> TO BE DONE
Omit all pictures. Quote only the lines from the one with "How many times larger is hexagon B" through the end of the material below.
========
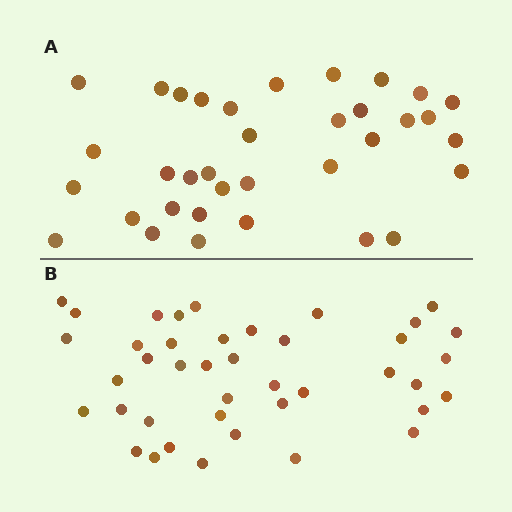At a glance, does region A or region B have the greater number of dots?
Region B (the bottom region) has more dots.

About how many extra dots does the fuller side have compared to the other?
Region B has about 6 more dots than region A.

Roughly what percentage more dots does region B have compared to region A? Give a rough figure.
About 15% more.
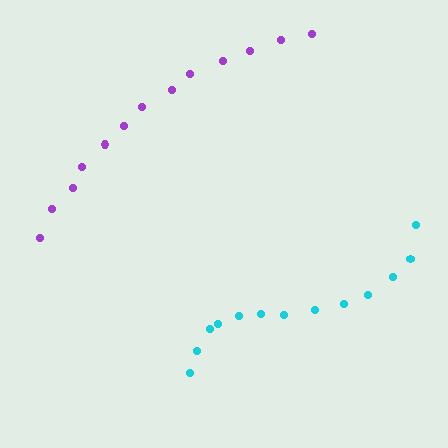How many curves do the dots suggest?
There are 2 distinct paths.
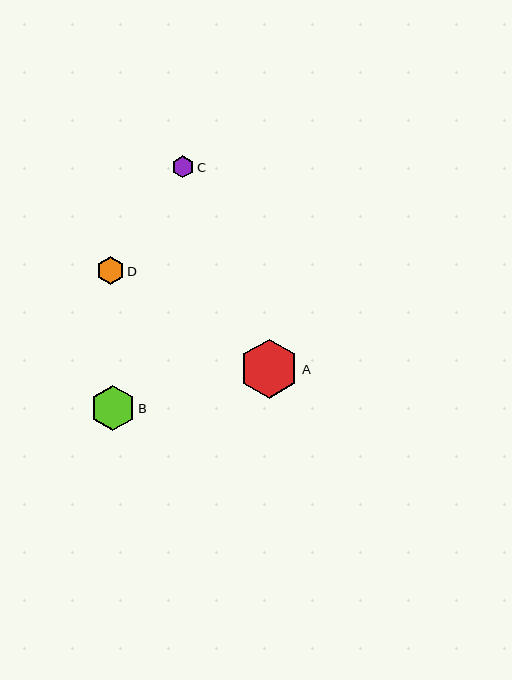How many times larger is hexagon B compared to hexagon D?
Hexagon B is approximately 1.6 times the size of hexagon D.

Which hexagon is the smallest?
Hexagon C is the smallest with a size of approximately 22 pixels.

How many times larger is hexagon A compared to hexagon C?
Hexagon A is approximately 2.7 times the size of hexagon C.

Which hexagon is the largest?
Hexagon A is the largest with a size of approximately 59 pixels.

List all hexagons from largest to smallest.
From largest to smallest: A, B, D, C.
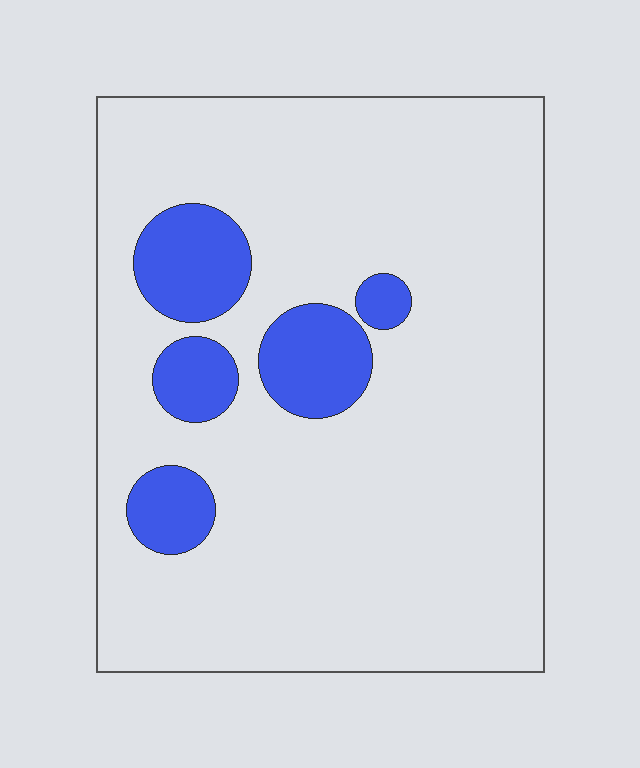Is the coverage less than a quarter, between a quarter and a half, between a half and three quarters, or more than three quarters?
Less than a quarter.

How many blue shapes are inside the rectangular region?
5.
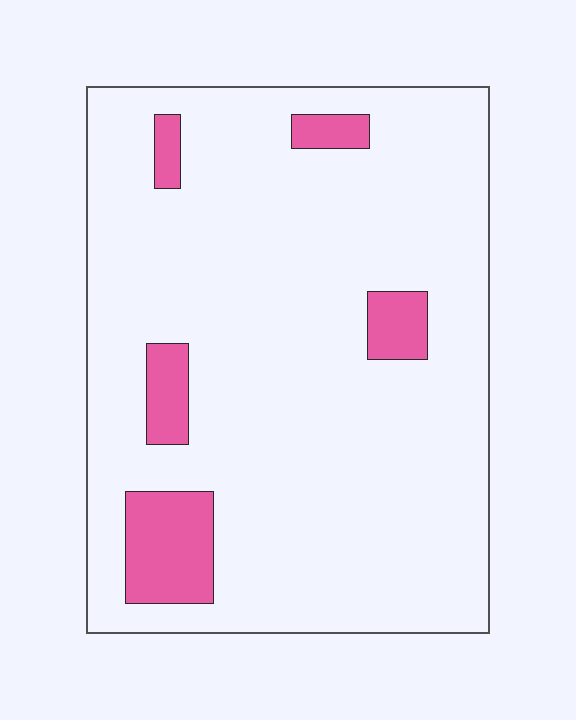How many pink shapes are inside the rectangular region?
5.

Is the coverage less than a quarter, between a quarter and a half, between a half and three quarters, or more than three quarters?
Less than a quarter.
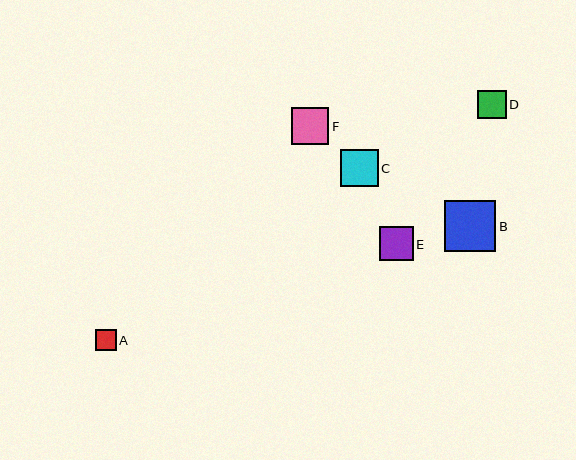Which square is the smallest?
Square A is the smallest with a size of approximately 21 pixels.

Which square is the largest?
Square B is the largest with a size of approximately 51 pixels.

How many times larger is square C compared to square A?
Square C is approximately 1.8 times the size of square A.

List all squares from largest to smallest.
From largest to smallest: B, C, F, E, D, A.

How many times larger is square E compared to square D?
Square E is approximately 1.2 times the size of square D.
========
> SOLUTION TO THIS PROBLEM
How many times larger is hexagon B compared to hexagon D?
Hexagon B is approximately 1.6 times the size of hexagon D.

Which hexagon is the smallest?
Hexagon C is the smallest with a size of approximately 22 pixels.

How many times larger is hexagon A compared to hexagon C?
Hexagon A is approximately 2.7 times the size of hexagon C.

Which hexagon is the largest?
Hexagon A is the largest with a size of approximately 59 pixels.

List all hexagons from largest to smallest.
From largest to smallest: A, B, D, C.
Is the coverage less than a quarter, between a quarter and a half, between a half and three quarters, or more than three quarters?
Less than a quarter.

How many blue shapes are inside the rectangular region?
5.
How many pink shapes are inside the rectangular region?
5.

Is the coverage less than a quarter, between a quarter and a half, between a half and three quarters, or more than three quarters?
Less than a quarter.
Which square is the smallest?
Square A is the smallest with a size of approximately 21 pixels.

Which square is the largest?
Square B is the largest with a size of approximately 51 pixels.

How many times larger is square C compared to square A?
Square C is approximately 1.8 times the size of square A.

List all squares from largest to smallest.
From largest to smallest: B, C, F, E, D, A.

How many times larger is square E compared to square D?
Square E is approximately 1.2 times the size of square D.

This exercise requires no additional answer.